For the data below, give again exactly the lines from the one containing "Which shape has the smallest area?" through the one containing "Is the cyan", both ends included, and no others.

[Input Boundary: Start]

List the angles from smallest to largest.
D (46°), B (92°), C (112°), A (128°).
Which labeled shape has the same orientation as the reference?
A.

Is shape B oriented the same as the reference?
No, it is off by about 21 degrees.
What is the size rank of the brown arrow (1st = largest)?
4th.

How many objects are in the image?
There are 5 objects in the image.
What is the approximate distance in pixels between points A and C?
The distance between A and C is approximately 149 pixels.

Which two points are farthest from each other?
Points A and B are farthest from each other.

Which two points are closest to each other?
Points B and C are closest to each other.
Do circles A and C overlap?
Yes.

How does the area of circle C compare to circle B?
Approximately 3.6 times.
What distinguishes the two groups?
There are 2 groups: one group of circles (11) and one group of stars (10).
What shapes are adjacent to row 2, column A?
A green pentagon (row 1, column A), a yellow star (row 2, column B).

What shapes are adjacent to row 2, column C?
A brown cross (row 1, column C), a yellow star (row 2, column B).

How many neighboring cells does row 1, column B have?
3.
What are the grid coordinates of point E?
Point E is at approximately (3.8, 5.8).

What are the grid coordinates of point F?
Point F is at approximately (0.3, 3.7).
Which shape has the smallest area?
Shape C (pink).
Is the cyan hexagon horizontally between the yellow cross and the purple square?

[Input Boundary: End]
[Input Boundary: Start]

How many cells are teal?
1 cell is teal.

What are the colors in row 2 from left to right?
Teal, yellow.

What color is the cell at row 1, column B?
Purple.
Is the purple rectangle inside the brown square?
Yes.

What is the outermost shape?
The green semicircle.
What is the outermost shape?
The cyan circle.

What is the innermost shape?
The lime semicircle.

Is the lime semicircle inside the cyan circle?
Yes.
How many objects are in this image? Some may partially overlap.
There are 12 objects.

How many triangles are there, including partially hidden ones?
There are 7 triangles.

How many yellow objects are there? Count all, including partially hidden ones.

[Input Boundary: End]

- Task result:
Which shape has the smallest area?
Shape C (pink).
Is the cyan hexagon horizontally between the yellow cross and the purple square?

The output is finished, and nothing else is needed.